◆ What is being asked
Repeat exactly, and only, the lines below starting at the line that contains "Is the purple diamond" and ending at the line that contains "[4 frames are shown]", inclusive of both.

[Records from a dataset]
# # # #

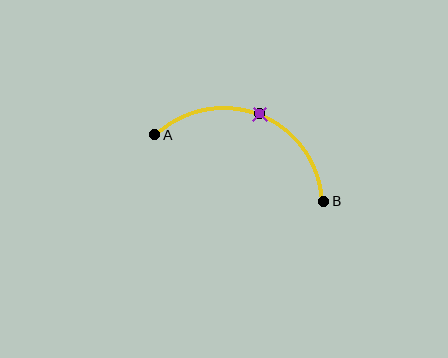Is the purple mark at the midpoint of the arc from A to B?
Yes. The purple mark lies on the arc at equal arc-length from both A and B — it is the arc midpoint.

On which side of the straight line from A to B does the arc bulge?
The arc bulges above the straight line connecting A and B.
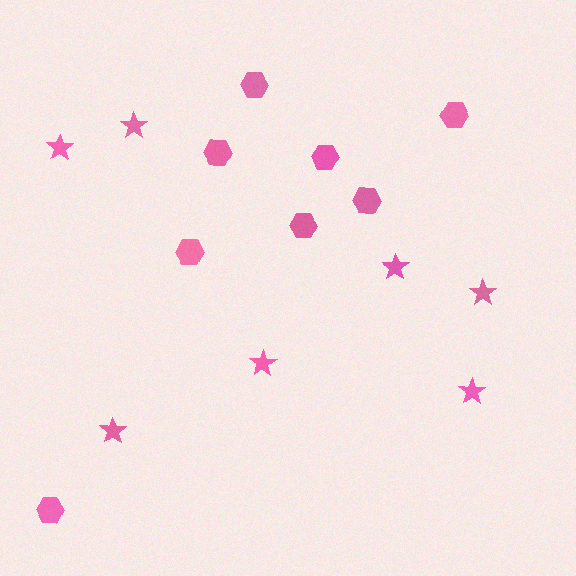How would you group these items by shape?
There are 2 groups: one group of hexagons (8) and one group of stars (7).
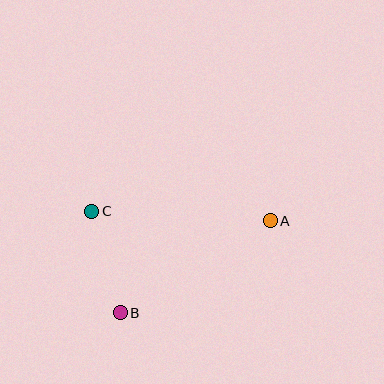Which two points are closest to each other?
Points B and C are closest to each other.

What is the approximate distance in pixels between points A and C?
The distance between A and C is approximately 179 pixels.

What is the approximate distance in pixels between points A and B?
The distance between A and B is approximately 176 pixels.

# # # #

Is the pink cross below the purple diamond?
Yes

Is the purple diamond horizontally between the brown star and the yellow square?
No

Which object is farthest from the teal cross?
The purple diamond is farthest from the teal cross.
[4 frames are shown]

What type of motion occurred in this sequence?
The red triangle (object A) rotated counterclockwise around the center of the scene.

# # # #

◆ Solved problem
Is the purple diamond horizontally between the brown star and the yellow square?
No

Which object is farthest from the teal cross?
The purple diamond is farthest from the teal cross.
[4 frames are shown]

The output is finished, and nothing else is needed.